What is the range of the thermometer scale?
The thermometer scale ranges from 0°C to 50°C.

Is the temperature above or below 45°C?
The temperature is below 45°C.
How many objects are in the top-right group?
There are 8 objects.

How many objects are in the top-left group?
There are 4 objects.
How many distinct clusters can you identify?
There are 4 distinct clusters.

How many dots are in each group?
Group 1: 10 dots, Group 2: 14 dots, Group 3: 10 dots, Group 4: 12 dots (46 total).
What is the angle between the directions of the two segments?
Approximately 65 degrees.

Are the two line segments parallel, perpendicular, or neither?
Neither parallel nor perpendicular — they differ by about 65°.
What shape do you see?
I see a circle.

--

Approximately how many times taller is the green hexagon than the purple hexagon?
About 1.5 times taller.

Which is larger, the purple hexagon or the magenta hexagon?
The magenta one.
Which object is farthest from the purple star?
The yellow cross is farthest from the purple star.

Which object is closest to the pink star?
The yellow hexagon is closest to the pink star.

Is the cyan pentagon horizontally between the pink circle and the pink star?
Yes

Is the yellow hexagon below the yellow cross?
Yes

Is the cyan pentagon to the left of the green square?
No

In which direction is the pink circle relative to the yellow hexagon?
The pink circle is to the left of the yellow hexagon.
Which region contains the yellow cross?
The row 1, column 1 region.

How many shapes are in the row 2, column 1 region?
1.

==

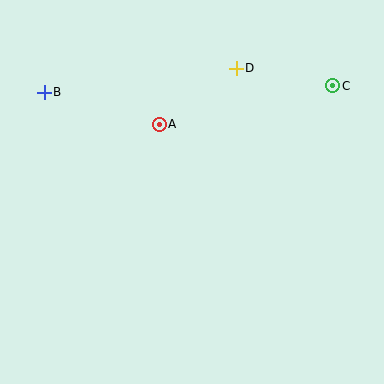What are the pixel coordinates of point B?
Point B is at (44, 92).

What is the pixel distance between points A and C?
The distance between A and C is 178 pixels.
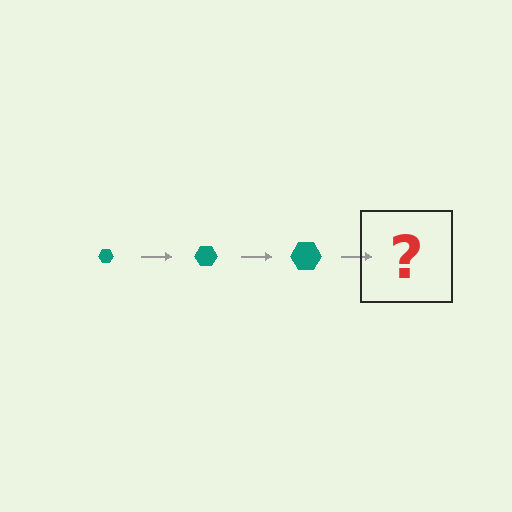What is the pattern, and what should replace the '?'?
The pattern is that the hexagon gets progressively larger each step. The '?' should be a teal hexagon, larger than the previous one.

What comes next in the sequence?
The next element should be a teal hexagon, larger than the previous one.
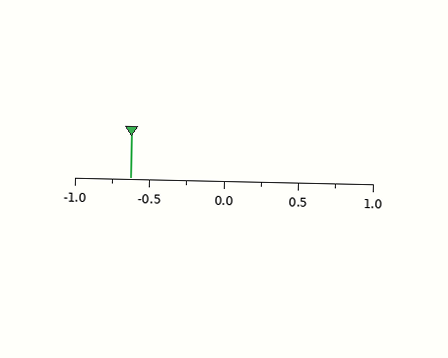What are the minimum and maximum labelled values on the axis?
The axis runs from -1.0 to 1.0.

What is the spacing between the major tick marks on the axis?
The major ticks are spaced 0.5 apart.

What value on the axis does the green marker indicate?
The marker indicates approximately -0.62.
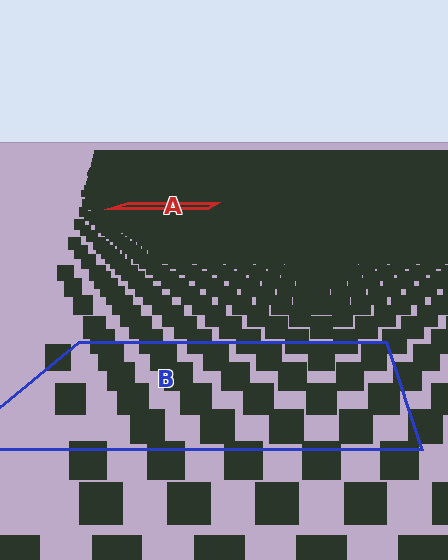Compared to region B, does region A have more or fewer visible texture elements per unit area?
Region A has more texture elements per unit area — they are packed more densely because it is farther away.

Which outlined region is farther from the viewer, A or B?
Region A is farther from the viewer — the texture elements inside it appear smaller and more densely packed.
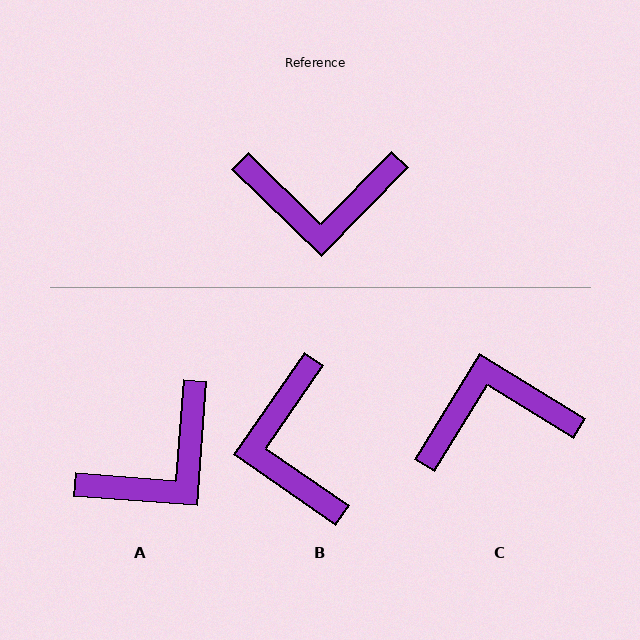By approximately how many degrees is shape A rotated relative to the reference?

What you should do: Begin with the line that contains "What is the pattern, and", end with the line that contains "By approximately how", and set down every line in that range exactly as it stands, minus the pictures.

Result below:
What is the pattern, and what should replace the '?'?
The pattern is that the hexagon gets progressively larger each step. The '?' should be a teal hexagon, larger than the previous one.

What comes next in the sequence?
The next element should be a teal hexagon, larger than the previous one.
What are the minimum and maximum labelled values on the axis?
The axis runs from -1.0 to 1.0.

What is the spacing between the major tick marks on the axis?
The major ticks are spaced 0.5 apart.

What value on the axis does the green marker indicate?
The marker indicates approximately -0.62.
Compared to region B, does region A have more or fewer visible texture elements per unit area?
Region A has more texture elements per unit area — they are packed more densely because it is farther away.

Which outlined region is farther from the viewer, A or B?
Region A is farther from the viewer — the texture elements inside it appear smaller and more densely packed.
By approximately how many degrees is shape A rotated relative to the reference?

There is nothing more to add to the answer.